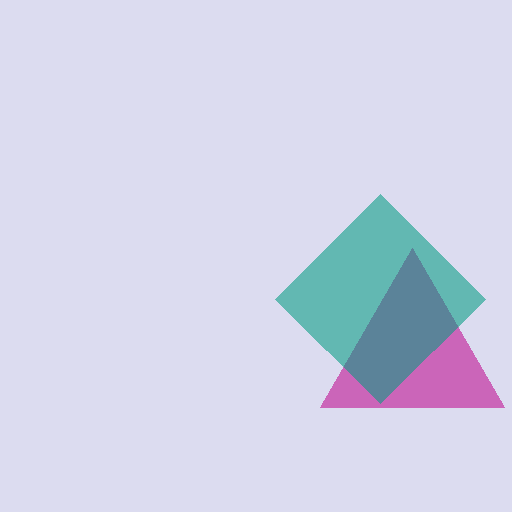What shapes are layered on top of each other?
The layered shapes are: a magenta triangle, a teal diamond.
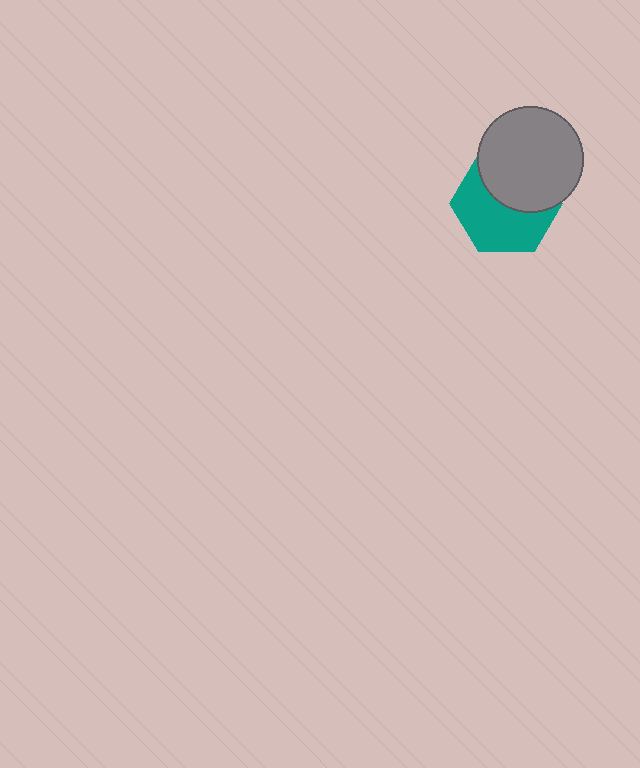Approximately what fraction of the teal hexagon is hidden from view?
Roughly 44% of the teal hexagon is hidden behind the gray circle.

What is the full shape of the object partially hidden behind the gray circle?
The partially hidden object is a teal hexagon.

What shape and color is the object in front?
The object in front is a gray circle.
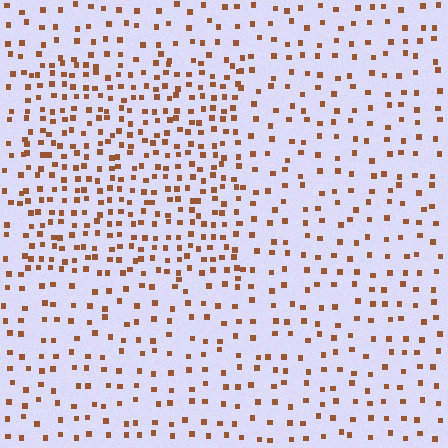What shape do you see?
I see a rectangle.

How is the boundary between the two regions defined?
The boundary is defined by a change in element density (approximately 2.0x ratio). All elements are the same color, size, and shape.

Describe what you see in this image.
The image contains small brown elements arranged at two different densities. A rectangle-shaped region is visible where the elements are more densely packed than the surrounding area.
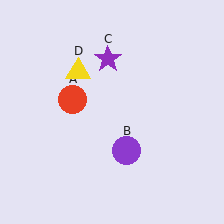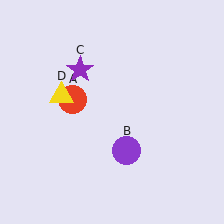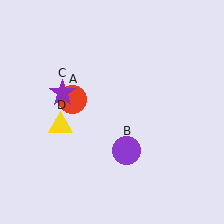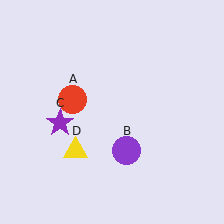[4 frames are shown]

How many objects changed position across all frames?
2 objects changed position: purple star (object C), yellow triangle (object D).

==

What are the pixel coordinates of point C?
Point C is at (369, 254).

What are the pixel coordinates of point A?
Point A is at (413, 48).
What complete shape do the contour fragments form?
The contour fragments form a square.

§ **Problem**
For the material above, give again only the lines starting at the line that contains "What is the" and ending at the line that contains "[4 frames are shown]". Pictures do not belong in the copy.

§ **Task solution**
What is the full shape of the object partially hidden behind the gray circle?
The partially hidden object is a teal hexagon.

What shape and color is the object in front?
The object in front is a gray circle.
What shape do you see?
I see a rectangle.

How is the boundary between the two regions defined?
The boundary is defined by a change in element density (approximately 2.0x ratio). All elements are the same color, size, and shape.

Describe what you see in this image.
The image contains small brown elements arranged at two different densities. A rectangle-shaped region is visible where the elements are more densely packed than the surrounding area.
[4 frames are shown]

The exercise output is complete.